**Set problem**
Reproduce exactly the entries from the "What is the distance between points E and F?" line to the end. Skip all pictures.
================================
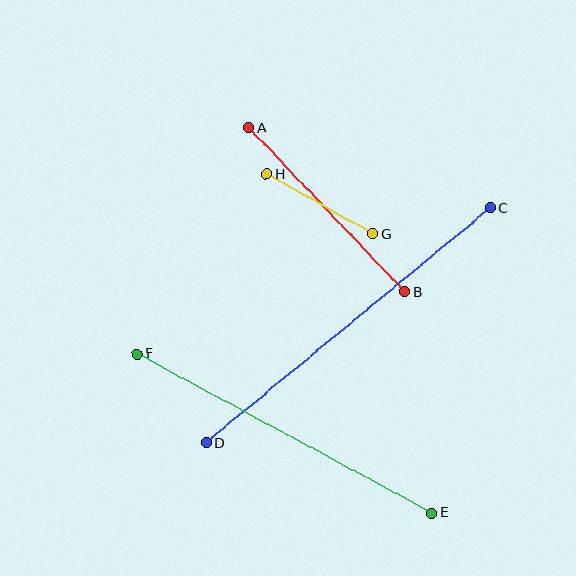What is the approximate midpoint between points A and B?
The midpoint is at approximately (327, 210) pixels.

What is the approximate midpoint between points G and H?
The midpoint is at approximately (320, 204) pixels.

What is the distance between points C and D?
The distance is approximately 369 pixels.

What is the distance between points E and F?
The distance is approximately 335 pixels.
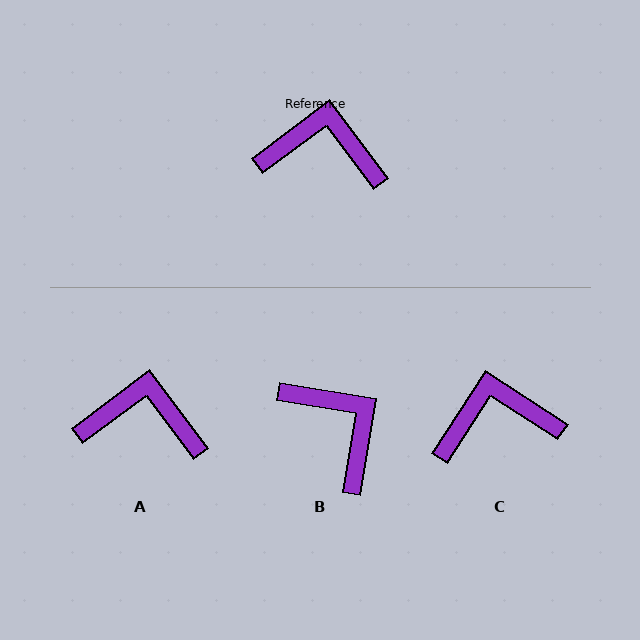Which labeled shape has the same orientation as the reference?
A.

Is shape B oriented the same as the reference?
No, it is off by about 46 degrees.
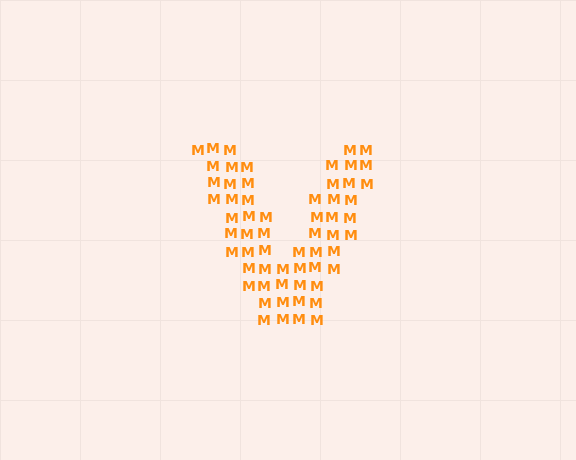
================================
**Answer for this exercise**
What is the distance between points E and F?
The distance is approximately 335 pixels.
Which labeled shape has the same orientation as the reference?
A.

Is shape B oriented the same as the reference?
No, it is off by about 46 degrees.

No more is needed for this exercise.